Copy every record below exactly as written, but leave out the pictures.

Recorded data
[Start]

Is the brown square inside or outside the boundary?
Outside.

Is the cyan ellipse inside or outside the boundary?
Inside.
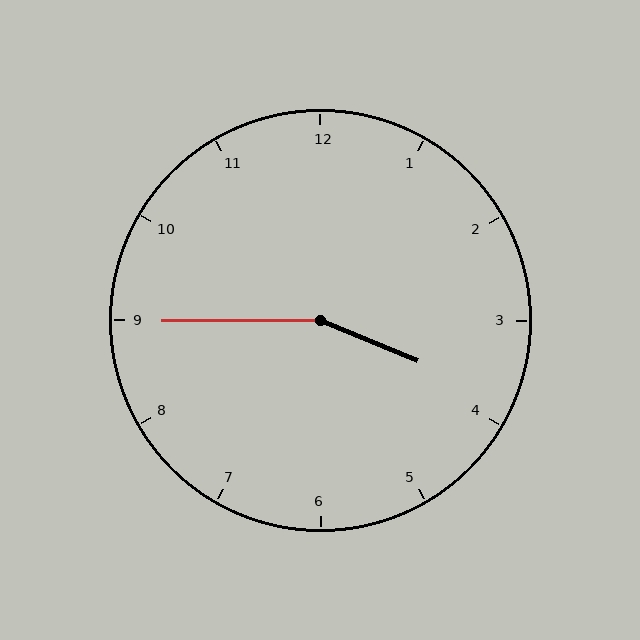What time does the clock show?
3:45.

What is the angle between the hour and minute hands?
Approximately 158 degrees.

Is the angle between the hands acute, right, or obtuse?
It is obtuse.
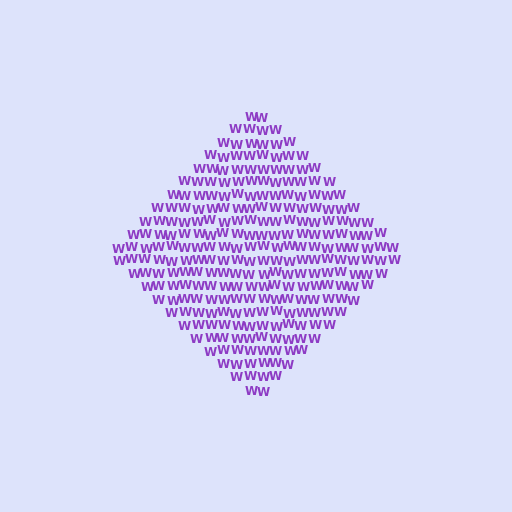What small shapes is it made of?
It is made of small letter W's.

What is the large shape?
The large shape is a diamond.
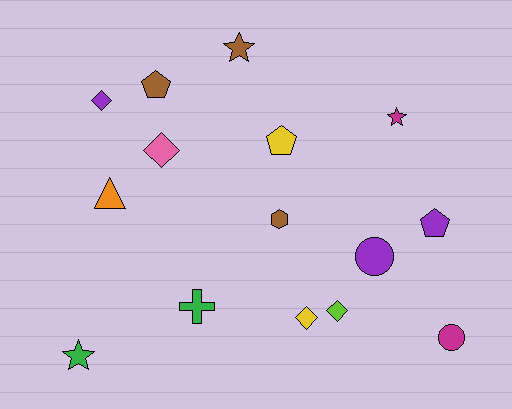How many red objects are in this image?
There are no red objects.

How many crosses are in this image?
There is 1 cross.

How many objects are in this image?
There are 15 objects.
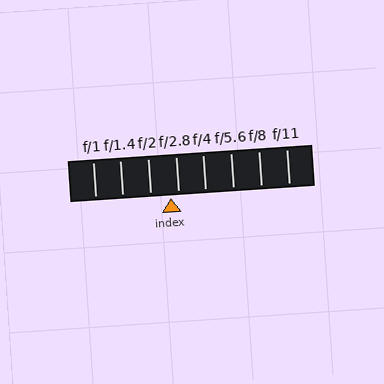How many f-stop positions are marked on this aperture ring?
There are 8 f-stop positions marked.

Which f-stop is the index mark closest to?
The index mark is closest to f/2.8.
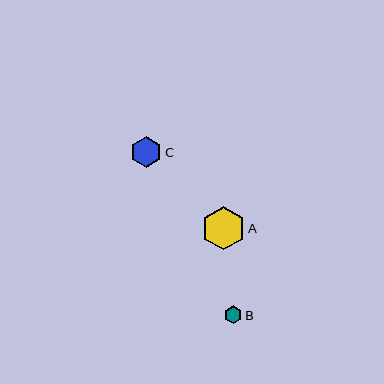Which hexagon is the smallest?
Hexagon B is the smallest with a size of approximately 18 pixels.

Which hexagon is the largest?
Hexagon A is the largest with a size of approximately 43 pixels.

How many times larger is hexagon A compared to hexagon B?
Hexagon A is approximately 2.4 times the size of hexagon B.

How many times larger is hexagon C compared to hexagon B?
Hexagon C is approximately 1.7 times the size of hexagon B.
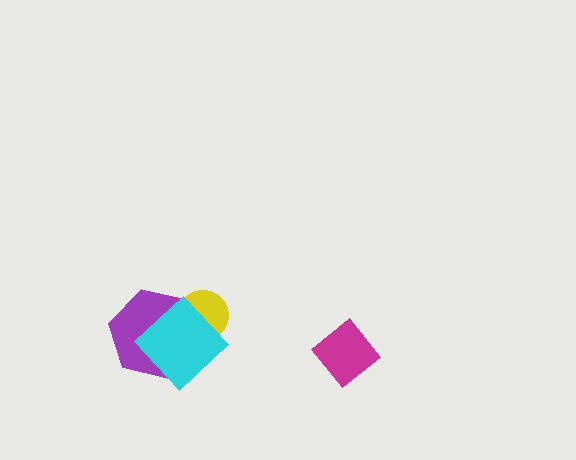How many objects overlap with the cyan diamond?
2 objects overlap with the cyan diamond.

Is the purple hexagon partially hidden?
Yes, it is partially covered by another shape.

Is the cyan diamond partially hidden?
No, no other shape covers it.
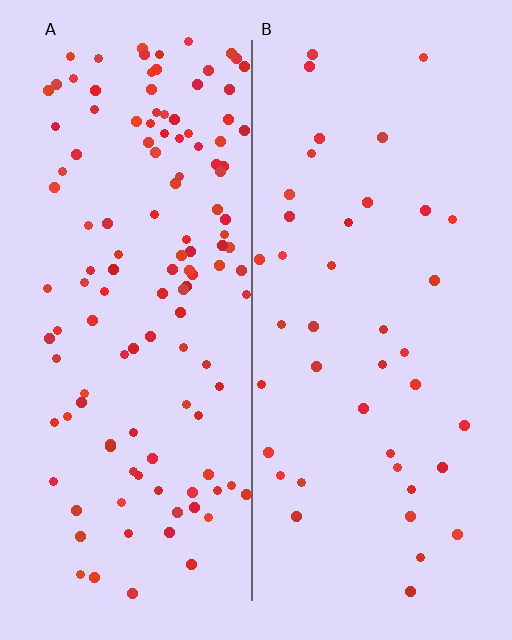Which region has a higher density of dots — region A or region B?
A (the left).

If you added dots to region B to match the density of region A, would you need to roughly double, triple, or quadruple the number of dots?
Approximately triple.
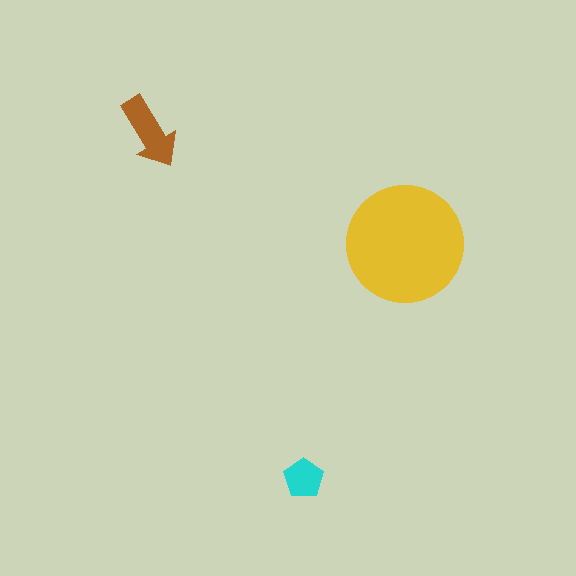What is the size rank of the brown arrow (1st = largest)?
2nd.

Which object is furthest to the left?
The brown arrow is leftmost.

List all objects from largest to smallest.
The yellow circle, the brown arrow, the cyan pentagon.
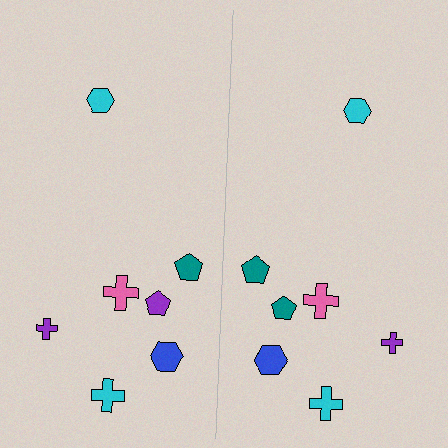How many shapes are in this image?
There are 14 shapes in this image.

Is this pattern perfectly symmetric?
No, the pattern is not perfectly symmetric. The teal pentagon on the right side breaks the symmetry — its mirror counterpart is purple.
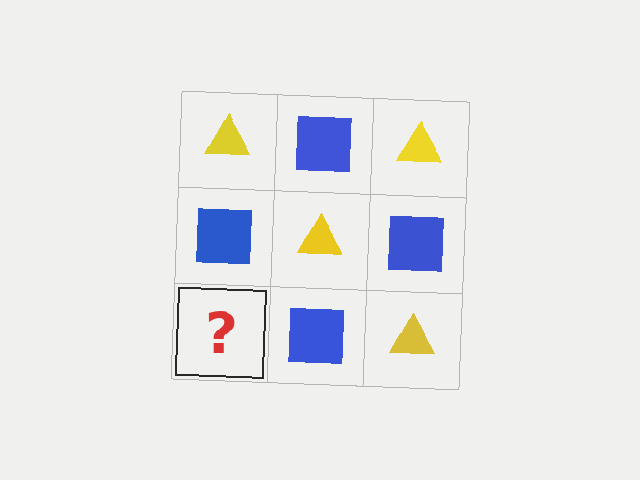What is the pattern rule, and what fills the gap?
The rule is that it alternates yellow triangle and blue square in a checkerboard pattern. The gap should be filled with a yellow triangle.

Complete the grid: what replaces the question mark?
The question mark should be replaced with a yellow triangle.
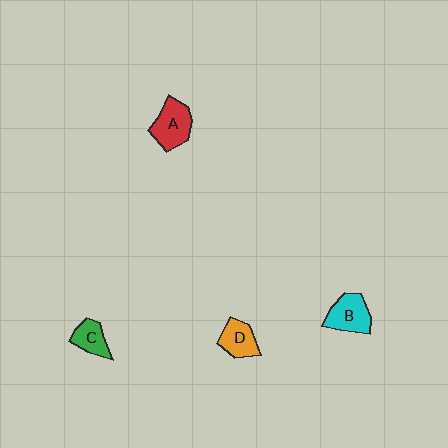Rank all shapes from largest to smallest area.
From largest to smallest: A (red), B (cyan), D (orange), C (green).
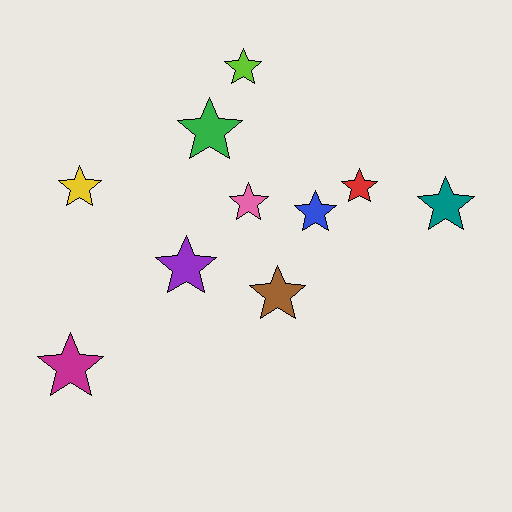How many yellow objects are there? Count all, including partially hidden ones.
There is 1 yellow object.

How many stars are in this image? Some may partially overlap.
There are 10 stars.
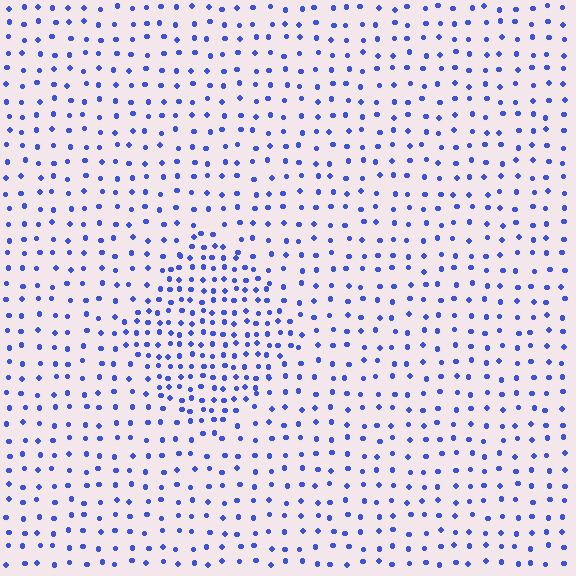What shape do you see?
I see a diamond.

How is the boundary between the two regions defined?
The boundary is defined by a change in element density (approximately 2.0x ratio). All elements are the same color, size, and shape.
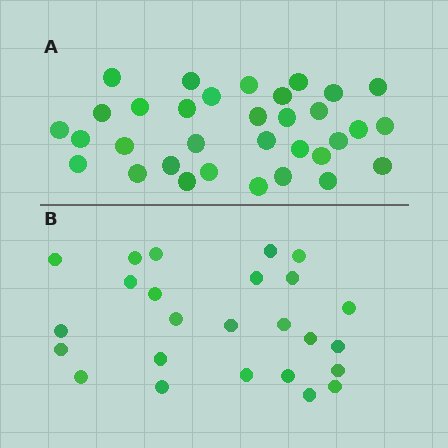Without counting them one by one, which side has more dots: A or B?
Region A (the top region) has more dots.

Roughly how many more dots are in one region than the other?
Region A has roughly 8 or so more dots than region B.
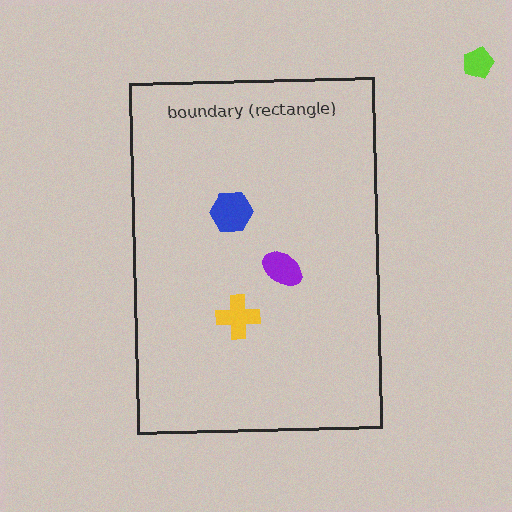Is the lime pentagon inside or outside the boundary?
Outside.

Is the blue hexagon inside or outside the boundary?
Inside.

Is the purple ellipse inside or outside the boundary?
Inside.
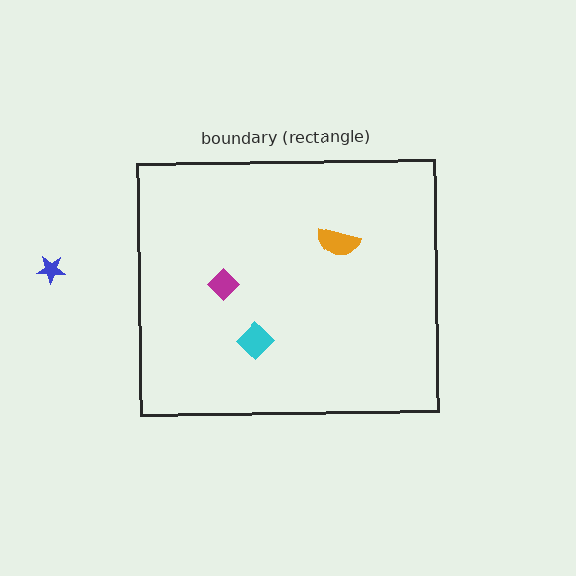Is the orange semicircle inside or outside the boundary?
Inside.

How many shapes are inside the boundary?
3 inside, 1 outside.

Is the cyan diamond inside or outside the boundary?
Inside.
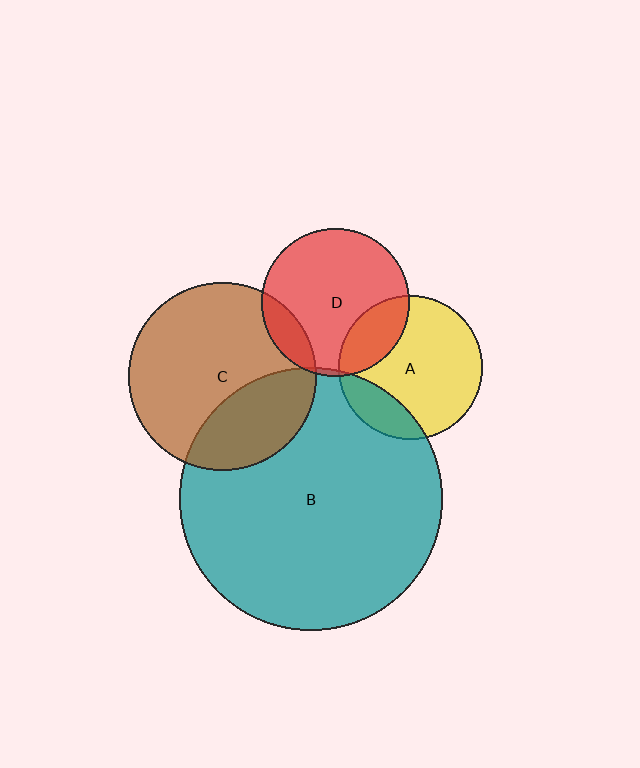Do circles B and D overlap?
Yes.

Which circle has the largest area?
Circle B (teal).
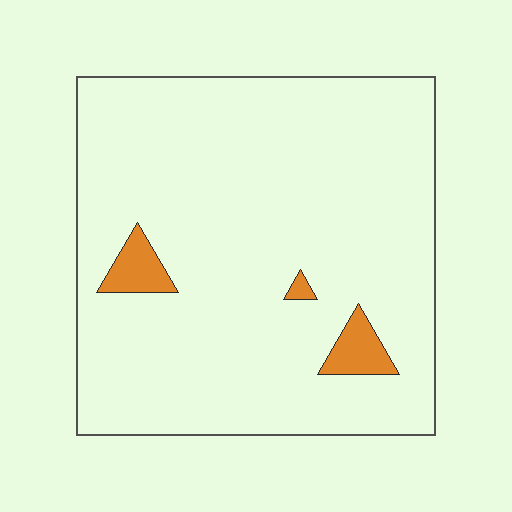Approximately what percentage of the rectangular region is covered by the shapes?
Approximately 5%.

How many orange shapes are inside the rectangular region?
3.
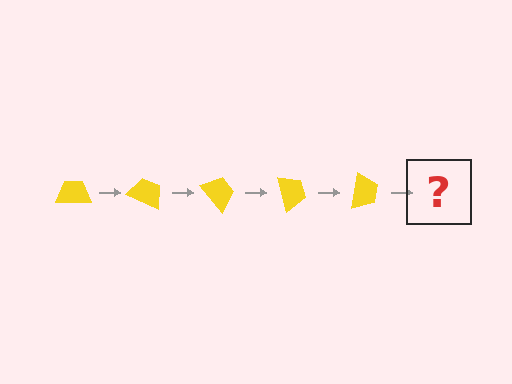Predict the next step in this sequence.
The next step is a yellow trapezoid rotated 125 degrees clockwise.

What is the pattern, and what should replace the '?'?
The pattern is that the trapezoid rotates 25 degrees clockwise each step. The '?' should be a yellow trapezoid rotated 125 degrees clockwise.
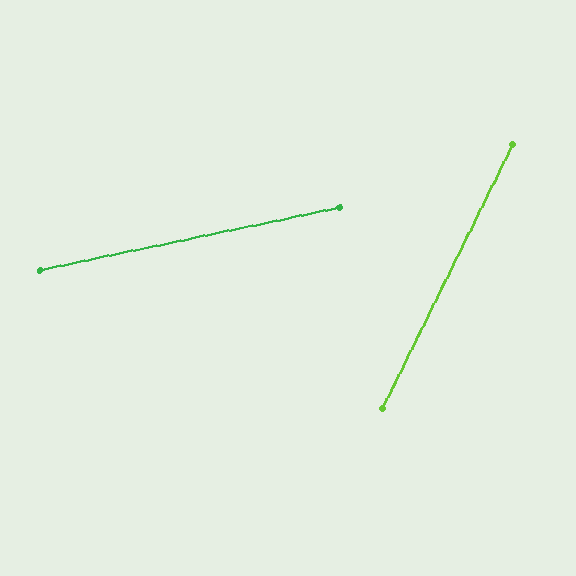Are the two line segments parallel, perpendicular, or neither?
Neither parallel nor perpendicular — they differ by about 52°.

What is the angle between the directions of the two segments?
Approximately 52 degrees.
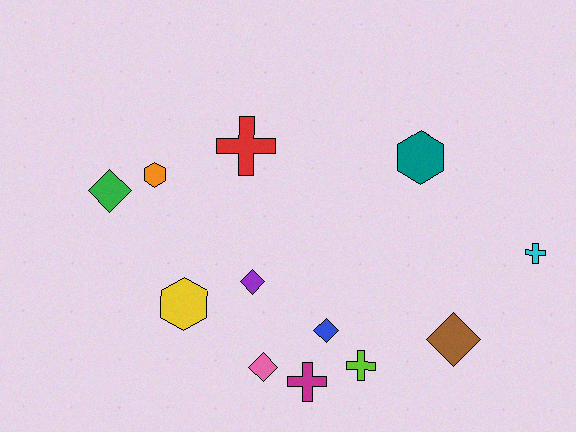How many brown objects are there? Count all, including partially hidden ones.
There is 1 brown object.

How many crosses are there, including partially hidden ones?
There are 4 crosses.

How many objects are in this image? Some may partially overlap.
There are 12 objects.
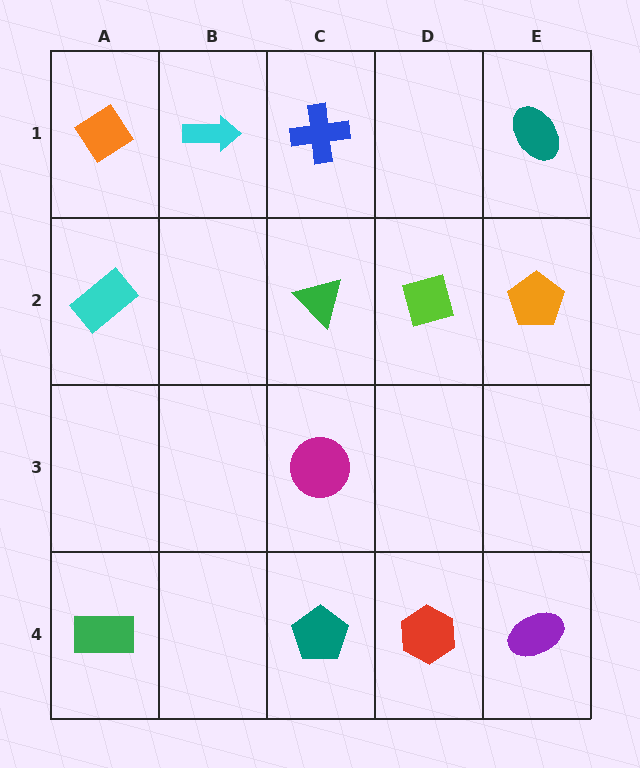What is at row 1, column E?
A teal ellipse.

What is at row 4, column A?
A green rectangle.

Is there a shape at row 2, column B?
No, that cell is empty.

[End]

◆ **COMPLETE RESPONSE**
Is the brown square inside or outside the boundary?
Outside.

Is the cyan ellipse inside or outside the boundary?
Inside.
What time does the clock show?
3:45.

What is the angle between the hour and minute hands?
Approximately 158 degrees.

Is the angle between the hands acute, right, or obtuse?
It is obtuse.
What small shapes is it made of?
It is made of small letter W's.

What is the large shape?
The large shape is a diamond.
How many red objects are in this image?
There are no red objects.

How many crosses are in this image?
There is 1 cross.

How many objects are in this image?
There are 15 objects.
How many f-stop positions are marked on this aperture ring?
There are 8 f-stop positions marked.

Which f-stop is the index mark closest to?
The index mark is closest to f/2.8.
Which hexagon is the smallest?
Hexagon B is the smallest with a size of approximately 18 pixels.

Which hexagon is the largest?
Hexagon A is the largest with a size of approximately 43 pixels.

How many times larger is hexagon A compared to hexagon B?
Hexagon A is approximately 2.4 times the size of hexagon B.

How many times larger is hexagon C compared to hexagon B?
Hexagon C is approximately 1.7 times the size of hexagon B.
How many objects overlap with the cyan diamond?
2 objects overlap with the cyan diamond.

Is the purple hexagon partially hidden?
Yes, it is partially covered by another shape.

Is the cyan diamond partially hidden?
No, no other shape covers it.
Which region has a higher density of dots — region A or region B?
A (the left).

If you added dots to region B to match the density of region A, would you need to roughly double, triple, or quadruple the number of dots?
Approximately triple.
What is the size rank of the brown arrow (1st = largest)?
2nd.

Which object is furthest to the left?
The brown arrow is leftmost.

List all objects from largest to smallest.
The yellow circle, the brown arrow, the cyan pentagon.
How many shapes are in this image?
There are 14 shapes in this image.

Is this pattern perfectly symmetric?
No, the pattern is not perfectly symmetric. The teal pentagon on the right side breaks the symmetry — its mirror counterpart is purple.
What is the pattern rule, and what fills the gap?
The rule is that it alternates yellow triangle and blue square in a checkerboard pattern. The gap should be filled with a yellow triangle.

Complete the grid: what replaces the question mark?
The question mark should be replaced with a yellow triangle.
Rank all shapes from largest to smallest area.
From largest to smallest: A (red), B (cyan), D (orange), C (green).
How many yellow objects are there? Count all, including partially hidden ones.
There is 1 yellow object.

How many stars are in this image? Some may partially overlap.
There are 10 stars.
What shape do you see?
I see a diamond.

How is the boundary between the two regions defined?
The boundary is defined by a change in element density (approximately 2.0x ratio). All elements are the same color, size, and shape.
Without counting them one by one, which side has more dots: A or B?
Region A (the top region) has more dots.

Roughly how many more dots are in one region than the other?
Region A has roughly 8 or so more dots than region B.
Is the lime pentagon inside or outside the boundary?
Outside.

Is the blue hexagon inside or outside the boundary?
Inside.

Is the purple ellipse inside or outside the boundary?
Inside.
Is the orange semicircle inside or outside the boundary?
Inside.

How many shapes are inside the boundary?
3 inside, 1 outside.

Is the cyan diamond inside or outside the boundary?
Inside.
Do circles B and D overlap?
Yes.

Which circle has the largest area?
Circle B (teal).
Approximately what percentage of the rectangular region is covered by the shapes?
Approximately 5%.

How many orange shapes are inside the rectangular region?
3.
Predict the next step in this sequence.
The next step is a yellow trapezoid rotated 125 degrees clockwise.

What is the pattern, and what should replace the '?'?
The pattern is that the trapezoid rotates 25 degrees clockwise each step. The '?' should be a yellow trapezoid rotated 125 degrees clockwise.
Are the two line segments parallel, perpendicular, or neither?
Neither parallel nor perpendicular — they differ by about 52°.

What is the angle between the directions of the two segments?
Approximately 52 degrees.
How many brown objects are there? Count all, including partially hidden ones.
There is 1 brown object.

How many crosses are there, including partially hidden ones?
There are 4 crosses.

How many objects are in this image? Some may partially overlap.
There are 12 objects.
What is at row 1, column E?
A teal ellipse.

What is at row 4, column A?
A green rectangle.

Is there a shape at row 2, column B?
No, that cell is empty.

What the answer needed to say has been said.